Questions on rendered shapes:
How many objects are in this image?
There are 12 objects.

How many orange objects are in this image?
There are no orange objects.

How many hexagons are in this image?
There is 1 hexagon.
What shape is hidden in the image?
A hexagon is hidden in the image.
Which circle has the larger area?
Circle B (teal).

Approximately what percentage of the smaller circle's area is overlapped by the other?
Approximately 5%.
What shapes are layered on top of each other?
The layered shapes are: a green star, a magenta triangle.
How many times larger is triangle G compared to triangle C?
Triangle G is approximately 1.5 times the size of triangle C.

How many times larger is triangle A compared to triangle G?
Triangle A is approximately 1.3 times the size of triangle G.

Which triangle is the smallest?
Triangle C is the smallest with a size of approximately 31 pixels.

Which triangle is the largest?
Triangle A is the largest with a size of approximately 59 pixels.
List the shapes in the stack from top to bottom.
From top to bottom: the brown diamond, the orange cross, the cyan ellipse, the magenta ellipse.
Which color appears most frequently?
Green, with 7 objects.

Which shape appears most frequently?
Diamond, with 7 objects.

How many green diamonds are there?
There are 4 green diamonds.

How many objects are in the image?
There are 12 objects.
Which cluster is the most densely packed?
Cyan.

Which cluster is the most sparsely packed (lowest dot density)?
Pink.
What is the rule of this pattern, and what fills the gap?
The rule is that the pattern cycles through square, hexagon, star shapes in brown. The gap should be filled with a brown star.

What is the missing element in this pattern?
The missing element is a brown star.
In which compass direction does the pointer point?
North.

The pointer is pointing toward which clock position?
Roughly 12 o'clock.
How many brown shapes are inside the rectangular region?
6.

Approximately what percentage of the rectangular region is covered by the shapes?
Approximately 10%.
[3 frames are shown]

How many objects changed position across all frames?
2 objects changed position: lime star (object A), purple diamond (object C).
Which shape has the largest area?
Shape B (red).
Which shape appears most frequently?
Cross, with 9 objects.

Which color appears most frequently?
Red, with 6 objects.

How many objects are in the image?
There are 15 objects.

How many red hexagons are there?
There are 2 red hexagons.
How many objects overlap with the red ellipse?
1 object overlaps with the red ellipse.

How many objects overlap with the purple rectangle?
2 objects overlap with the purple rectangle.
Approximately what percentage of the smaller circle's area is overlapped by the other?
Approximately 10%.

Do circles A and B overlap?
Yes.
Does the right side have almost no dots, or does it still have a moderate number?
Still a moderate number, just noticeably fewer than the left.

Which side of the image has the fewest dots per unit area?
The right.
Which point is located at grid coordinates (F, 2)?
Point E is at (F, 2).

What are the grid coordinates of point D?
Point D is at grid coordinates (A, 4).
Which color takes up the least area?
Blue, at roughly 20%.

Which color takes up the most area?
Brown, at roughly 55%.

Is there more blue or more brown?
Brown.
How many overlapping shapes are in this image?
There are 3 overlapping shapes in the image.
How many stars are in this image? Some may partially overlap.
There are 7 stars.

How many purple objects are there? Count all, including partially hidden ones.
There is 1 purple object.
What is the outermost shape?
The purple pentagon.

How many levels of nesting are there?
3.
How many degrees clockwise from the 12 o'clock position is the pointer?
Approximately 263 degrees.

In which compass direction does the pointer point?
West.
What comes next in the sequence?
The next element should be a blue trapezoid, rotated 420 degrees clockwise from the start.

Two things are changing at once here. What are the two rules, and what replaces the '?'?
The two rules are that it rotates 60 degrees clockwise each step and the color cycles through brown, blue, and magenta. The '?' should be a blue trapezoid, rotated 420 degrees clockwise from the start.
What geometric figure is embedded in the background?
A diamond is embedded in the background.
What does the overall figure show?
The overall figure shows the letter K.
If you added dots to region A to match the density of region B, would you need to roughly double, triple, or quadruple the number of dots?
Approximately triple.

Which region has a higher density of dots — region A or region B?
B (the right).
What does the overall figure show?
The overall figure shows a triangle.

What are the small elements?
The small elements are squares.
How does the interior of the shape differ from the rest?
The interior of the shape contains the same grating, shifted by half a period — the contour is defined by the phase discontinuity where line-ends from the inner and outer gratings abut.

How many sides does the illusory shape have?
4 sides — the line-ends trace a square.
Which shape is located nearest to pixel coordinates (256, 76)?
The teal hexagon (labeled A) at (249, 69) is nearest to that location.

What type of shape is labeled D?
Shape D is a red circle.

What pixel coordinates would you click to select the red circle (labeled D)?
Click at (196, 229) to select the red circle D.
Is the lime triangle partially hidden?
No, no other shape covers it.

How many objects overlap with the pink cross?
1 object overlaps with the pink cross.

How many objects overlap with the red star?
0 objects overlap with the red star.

EXERCISE AIM - Write out the entries above word for word.

FINAL ANSWER -
How many objects are in this image?
There are 12 objects.

How many orange objects are in this image?
There are no orange objects.

How many hexagons are in this image?
There is 1 hexagon.
What shape is hidden in the image?
A hexagon is hidden in the image.
Which circle has the larger area?
Circle B (teal).

Approximately what percentage of the smaller circle's area is overlapped by the other?
Approximately 5%.
What shapes are layered on top of each other?
The layered shapes are: a green star, a magenta triangle.
How many times larger is triangle G compared to triangle C?
Triangle G is approximately 1.5 times the size of triangle C.

How many times larger is triangle A compared to triangle G?
Triangle A is approximately 1.3 times the size of triangle G.

Which triangle is the smallest?
Triangle C is the smallest with a size of approximately 31 pixels.

Which triangle is the largest?
Triangle A is the largest with a size of approximately 59 pixels.
List the shapes in the stack from top to bottom.
From top to bottom: the brown diamond, the orange cross, the cyan ellipse, the magenta ellipse.
Which color appears most frequently?
Green, with 7 objects.

Which shape appears most frequently?
Diamond, with 7 objects.

How many green diamonds are there?
There are 4 green diamonds.

How many objects are in the image?
There are 12 objects.
Which cluster is the most densely packed?
Cyan.

Which cluster is the most sparsely packed (lowest dot density)?
Pink.
What is the rule of this pattern, and what fills the gap?
The rule is that the pattern cycles through square, hexagon, star shapes in brown. The gap should be filled with a brown star.

What is the missing element in this pattern?
The missing element is a brown star.
In which compass direction does the pointer point?
North.

The pointer is pointing toward which clock position?
Roughly 12 o'clock.
How many brown shapes are inside the rectangular region?
6.

Approximately what percentage of the rectangular region is covered by the shapes?
Approximately 10%.
[3 frames are shown]

How many objects changed position across all frames?
2 objects changed position: lime star (object A), purple diamond (object C).
Which shape has the largest area?
Shape B (red).
Which shape appears most frequently?
Cross, with 9 objects.

Which color appears most frequently?
Red, with 6 objects.

How many objects are in the image?
There are 15 objects.

How many red hexagons are there?
There are 2 red hexagons.
How many objects overlap with the red ellipse?
1 object overlaps with the red ellipse.

How many objects overlap with the purple rectangle?
2 objects overlap with the purple rectangle.
Approximately what percentage of the smaller circle's area is overlapped by the other?
Approximately 10%.

Do circles A and B overlap?
Yes.
Does the right side have almost no dots, or does it still have a moderate number?
Still a moderate number, just noticeably fewer than the left.

Which side of the image has the fewest dots per unit area?
The right.
Which point is located at grid coordinates (F, 2)?
Point E is at (F, 2).

What are the grid coordinates of point D?
Point D is at grid coordinates (A, 4).
Which color takes up the least area?
Blue, at roughly 20%.

Which color takes up the most area?
Brown, at roughly 55%.

Is there more blue or more brown?
Brown.
How many overlapping shapes are in this image?
There are 3 overlapping shapes in the image.
How many stars are in this image? Some may partially overlap.
There are 7 stars.

How many purple objects are there? Count all, including partially hidden ones.
There is 1 purple object.
What is the outermost shape?
The purple pentagon.

How many levels of nesting are there?
3.
How many degrees clockwise from the 12 o'clock position is the pointer?
Approximately 263 degrees.

In which compass direction does the pointer point?
West.
What comes next in the sequence?
The next element should be a blue trapezoid, rotated 420 degrees clockwise from the start.

Two things are changing at once here. What are the two rules, and what replaces the '?'?
The two rules are that it rotates 60 degrees clockwise each step and the color cycles through brown, blue, and magenta. The '?' should be a blue trapezoid, rotated 420 degrees clockwise from the start.
What geometric figure is embedded in the background?
A diamond is embedded in the background.
What does the overall figure show?
The overall figure shows the letter K.
If you added dots to region A to match the density of region B, would you need to roughly double, triple, or quadruple the number of dots?
Approximately triple.

Which region has a higher density of dots — region A or region B?
B (the right).
What does the overall figure show?
The overall figure shows a triangle.

What are the small elements?
The small elements are squares.
How does the interior of the shape differ from the rest?
The interior of the shape contains the same grating, shifted by half a period — the contour is defined by the phase discontinuity where line-ends from the inner and outer gratings abut.

How many sides does the illusory shape have?
4 sides — the line-ends trace a square.
Which shape is located nearest to pixel coordinates (256, 76)?
The teal hexagon (labeled A) at (249, 69) is nearest to that location.

What type of shape is labeled D?
Shape D is a red circle.

What pixel coordinates would you click to select the red circle (labeled D)?
Click at (196, 229) to select the red circle D.
Is the lime triangle partially hidden?
No, no other shape covers it.

How many objects overlap with the pink cross?
1 object overlaps with the pink cross.

How many objects overlap with the red star?
0 objects overlap with the red star.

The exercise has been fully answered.